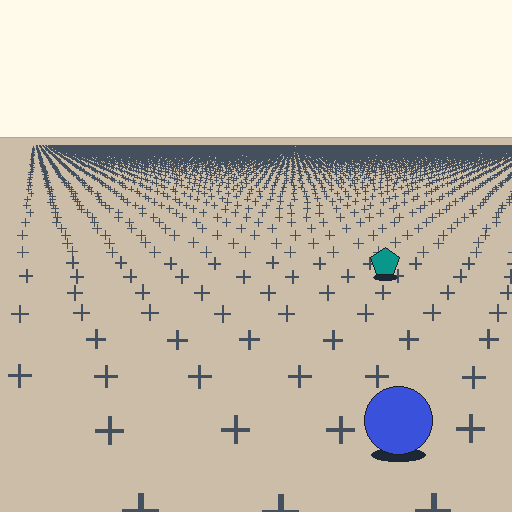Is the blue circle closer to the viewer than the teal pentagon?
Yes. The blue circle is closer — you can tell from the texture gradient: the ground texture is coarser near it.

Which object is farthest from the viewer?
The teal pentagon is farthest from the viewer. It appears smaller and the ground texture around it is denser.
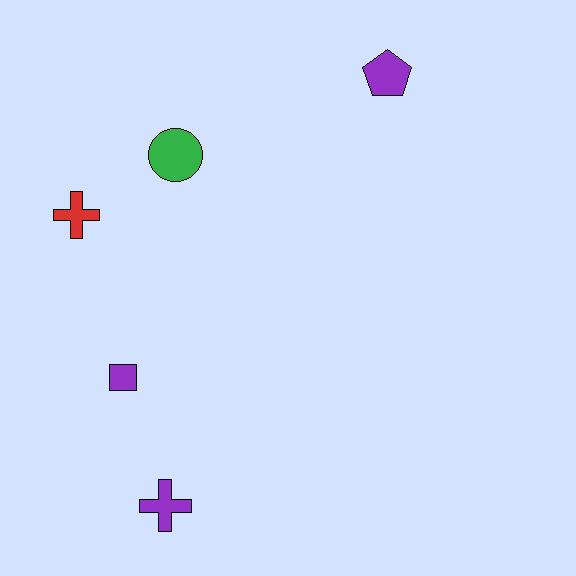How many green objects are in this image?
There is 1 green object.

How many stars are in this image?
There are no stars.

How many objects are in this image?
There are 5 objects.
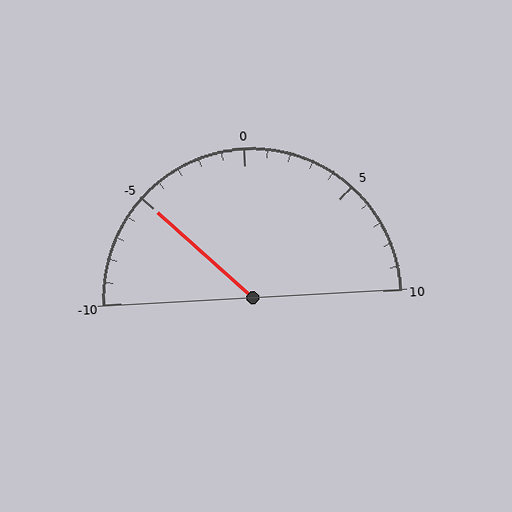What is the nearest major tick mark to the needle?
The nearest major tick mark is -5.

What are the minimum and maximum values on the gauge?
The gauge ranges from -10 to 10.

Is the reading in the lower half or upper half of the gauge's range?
____________________
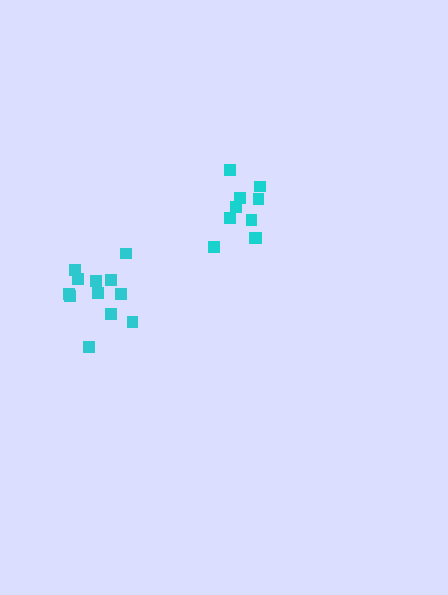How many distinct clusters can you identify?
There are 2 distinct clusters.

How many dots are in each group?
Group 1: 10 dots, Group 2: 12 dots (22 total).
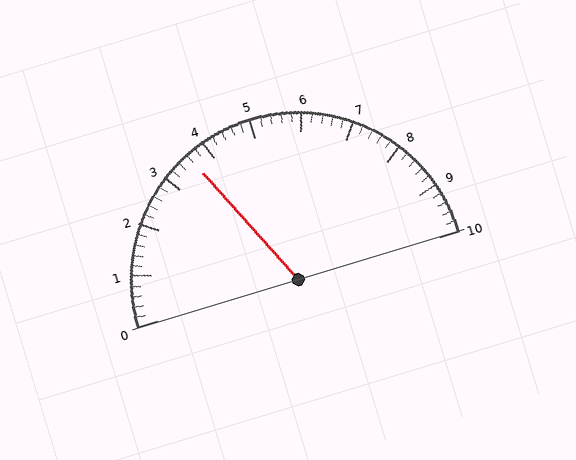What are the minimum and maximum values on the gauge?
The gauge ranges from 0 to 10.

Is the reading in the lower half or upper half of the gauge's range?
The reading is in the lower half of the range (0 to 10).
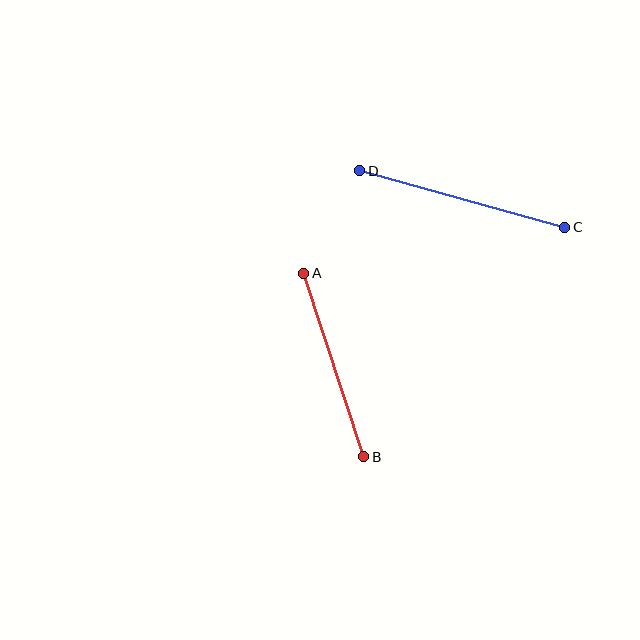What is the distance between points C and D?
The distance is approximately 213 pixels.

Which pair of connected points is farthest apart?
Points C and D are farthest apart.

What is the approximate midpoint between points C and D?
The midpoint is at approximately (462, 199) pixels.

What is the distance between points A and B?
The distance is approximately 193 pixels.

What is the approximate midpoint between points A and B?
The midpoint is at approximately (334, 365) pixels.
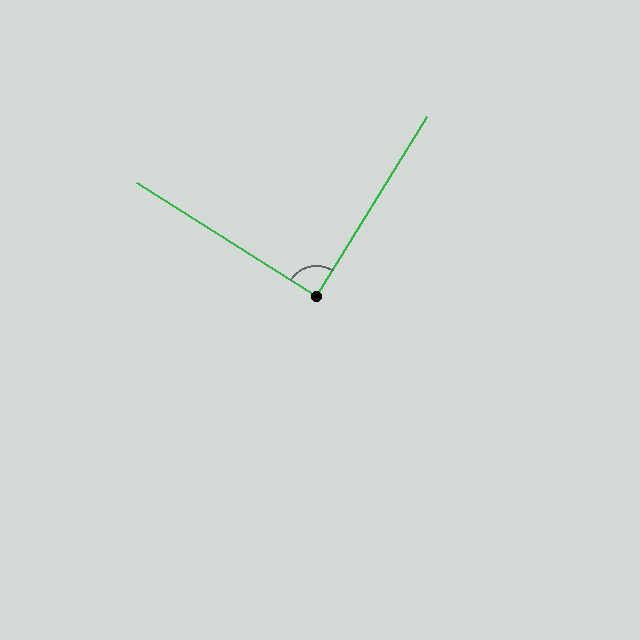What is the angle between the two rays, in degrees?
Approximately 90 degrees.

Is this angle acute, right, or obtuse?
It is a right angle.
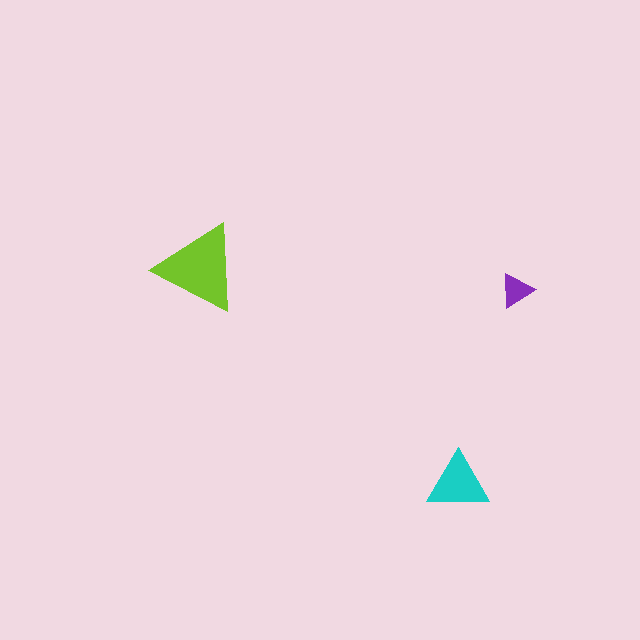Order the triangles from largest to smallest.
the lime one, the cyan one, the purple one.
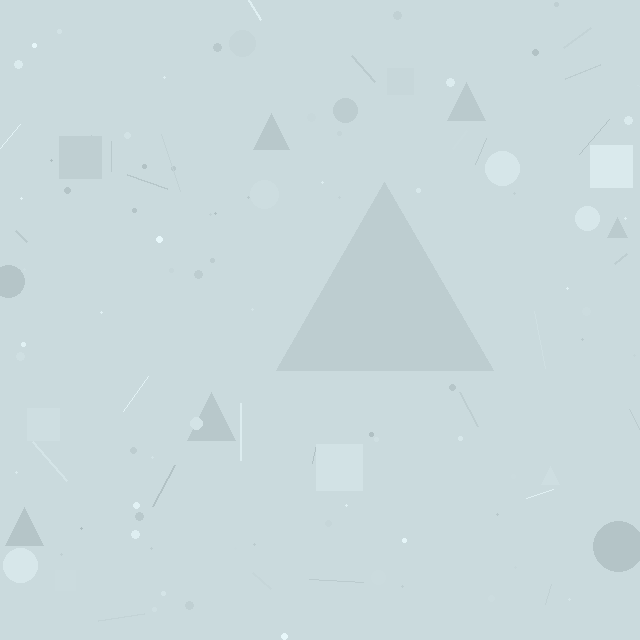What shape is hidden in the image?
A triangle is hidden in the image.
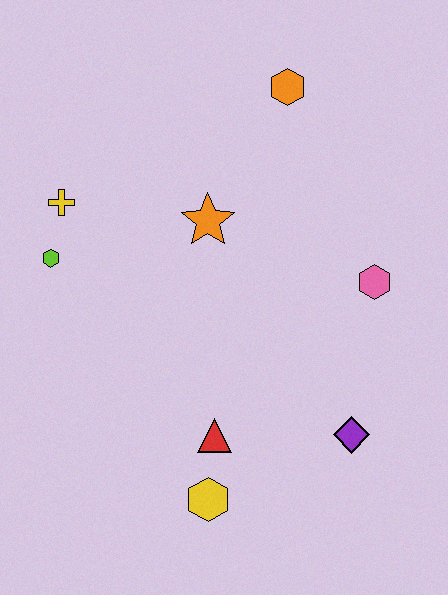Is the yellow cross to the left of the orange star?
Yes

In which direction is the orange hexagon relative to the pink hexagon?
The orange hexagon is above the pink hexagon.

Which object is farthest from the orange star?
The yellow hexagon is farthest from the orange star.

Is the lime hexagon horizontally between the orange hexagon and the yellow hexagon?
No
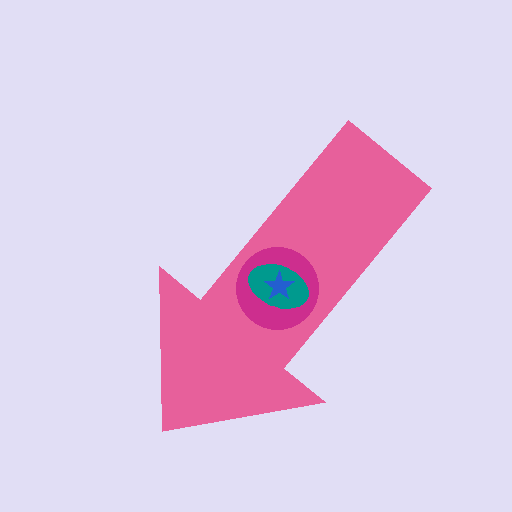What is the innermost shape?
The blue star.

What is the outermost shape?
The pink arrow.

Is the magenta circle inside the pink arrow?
____________________
Copy, exactly as they stand, the lines from the one that holds "What is the approximate midpoint between points C" to the one that holds "Is the magenta circle inside the pink arrow?", both included, and drop every picture.

What is the approximate midpoint between points C and D?
The midpoint is at approximately (462, 199) pixels.

What is the distance between points A and B?
The distance is approximately 193 pixels.

What is the approximate midpoint between points A and B?
The midpoint is at approximately (334, 365) pixels.
What is the angle between the two rays, in degrees?
Approximately 90 degrees.

Is this angle acute, right, or obtuse?
It is a right angle.
Order the triangles from largest to smallest.
the lime one, the cyan one, the purple one.
What shape is hidden in the image?
A triangle is hidden in the image.
Is the yellow cross to the left of the orange star?
Yes

In which direction is the orange hexagon relative to the pink hexagon?
The orange hexagon is above the pink hexagon.

Which object is farthest from the orange star?
The yellow hexagon is farthest from the orange star.

Is the lime hexagon horizontally between the orange hexagon and the yellow hexagon?
No
What is the innermost shape?
The blue star.

What is the outermost shape?
The pink arrow.

Is the magenta circle inside the pink arrow?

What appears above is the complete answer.